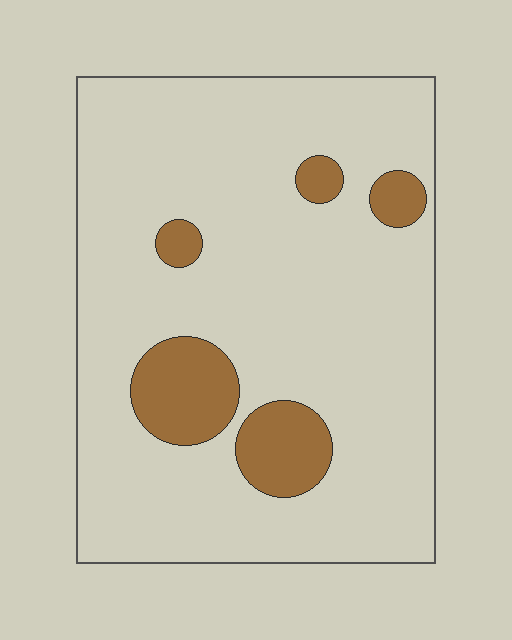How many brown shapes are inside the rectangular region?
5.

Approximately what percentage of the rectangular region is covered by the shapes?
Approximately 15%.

* * *

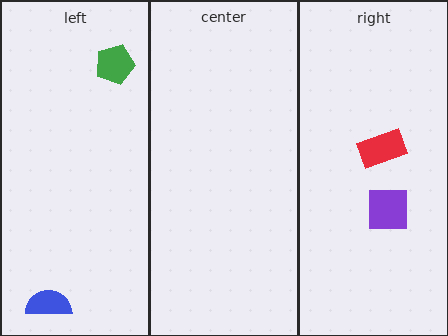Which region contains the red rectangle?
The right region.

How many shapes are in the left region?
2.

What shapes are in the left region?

Your goal
Give back exactly the lines running from the line that contains "How many shapes are in the left region?" through the line that contains "What shapes are in the left region?", and nothing outside them.

Final result
How many shapes are in the left region?
2.

What shapes are in the left region?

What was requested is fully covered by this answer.